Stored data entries

┄┄┄┄┄┄

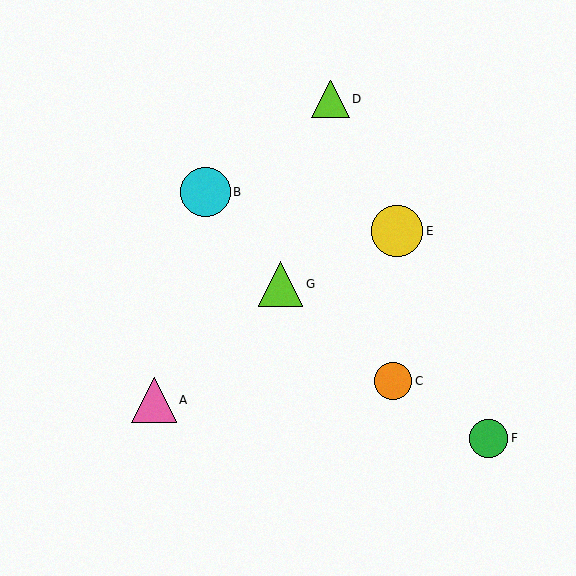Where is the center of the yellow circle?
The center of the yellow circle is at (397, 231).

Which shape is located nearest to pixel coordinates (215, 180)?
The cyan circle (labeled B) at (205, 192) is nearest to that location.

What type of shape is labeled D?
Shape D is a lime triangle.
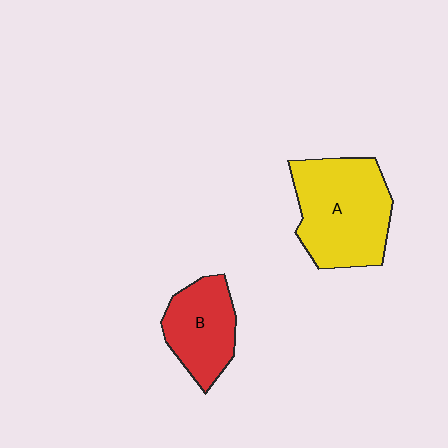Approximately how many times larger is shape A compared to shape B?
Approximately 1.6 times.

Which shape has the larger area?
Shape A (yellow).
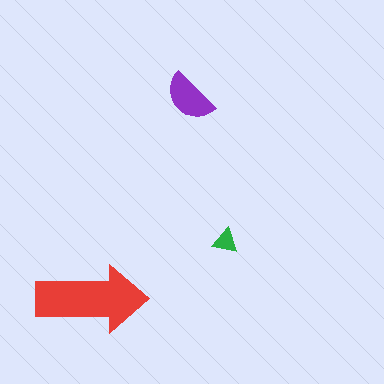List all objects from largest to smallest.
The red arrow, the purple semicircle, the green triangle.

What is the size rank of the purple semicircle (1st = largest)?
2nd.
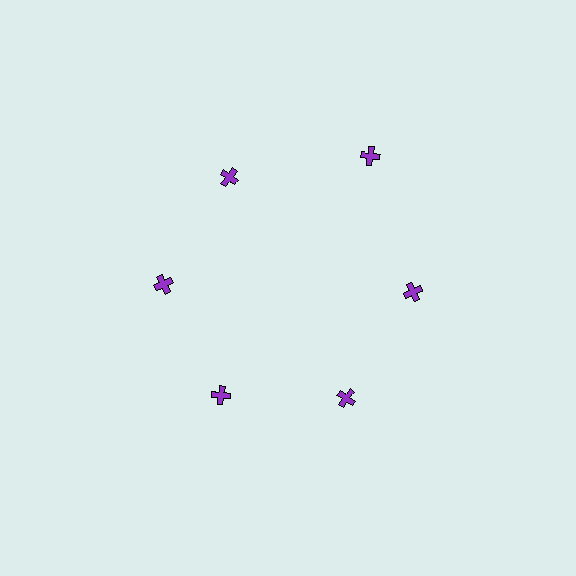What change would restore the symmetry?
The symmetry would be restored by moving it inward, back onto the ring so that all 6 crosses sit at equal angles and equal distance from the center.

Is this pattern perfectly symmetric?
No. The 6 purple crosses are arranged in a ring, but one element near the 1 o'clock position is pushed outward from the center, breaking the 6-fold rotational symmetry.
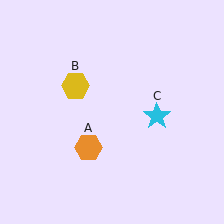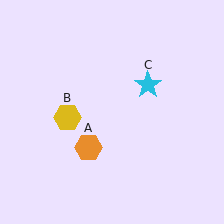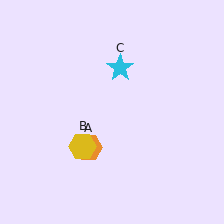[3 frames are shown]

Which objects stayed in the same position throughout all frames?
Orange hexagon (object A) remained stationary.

┄┄┄┄┄┄

Exercise objective
Your output should consist solely of the lines from the line containing "Which shape is" through the end of the data above, copied exactly, with images removed.

Full answer
Which shape is located nearest to pixel coordinates (215, 180)?
The cyan circle (labeled B) at (205, 192) is nearest to that location.

What type of shape is labeled D?
Shape D is a lime triangle.
Approximately how many times larger is shape A compared to shape B?
Approximately 1.6 times.

Which shape has the larger area?
Shape A (yellow).
List all objects from largest to smallest.
The red arrow, the purple semicircle, the green triangle.

What is the size rank of the purple semicircle (1st = largest)?
2nd.
What change would restore the symmetry?
The symmetry would be restored by moving it inward, back onto the ring so that all 6 crosses sit at equal angles and equal distance from the center.

Is this pattern perfectly symmetric?
No. The 6 purple crosses are arranged in a ring, but one element near the 1 o'clock position is pushed outward from the center, breaking the 6-fold rotational symmetry.
[3 frames are shown]

Which objects stayed in the same position throughout all frames?
Orange hexagon (object A) remained stationary.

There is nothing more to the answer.